Stored items:
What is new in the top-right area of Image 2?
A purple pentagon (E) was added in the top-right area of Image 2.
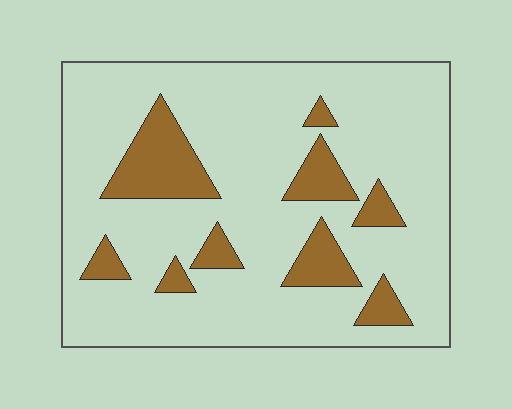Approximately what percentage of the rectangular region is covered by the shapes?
Approximately 15%.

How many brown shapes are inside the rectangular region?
9.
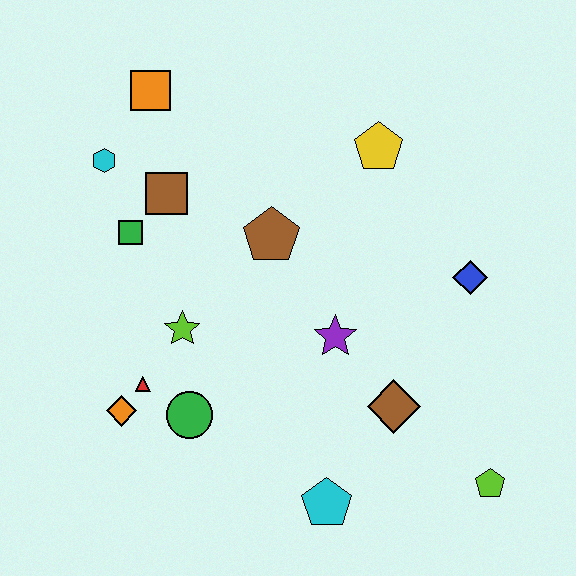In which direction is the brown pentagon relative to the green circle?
The brown pentagon is above the green circle.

▶ [PROMPT] The task calls for duplicating the data exactly, with no images kept.

▶ [EXPECTED OUTPUT]
What is new in the top-right area of Image 2?
A purple pentagon (E) was added in the top-right area of Image 2.
Approximately what percentage of the rectangular region is covered by the shapes?
Approximately 15%.

How many brown shapes are inside the rectangular region?
9.
In which direction is the brown pentagon relative to the green circle?
The brown pentagon is above the green circle.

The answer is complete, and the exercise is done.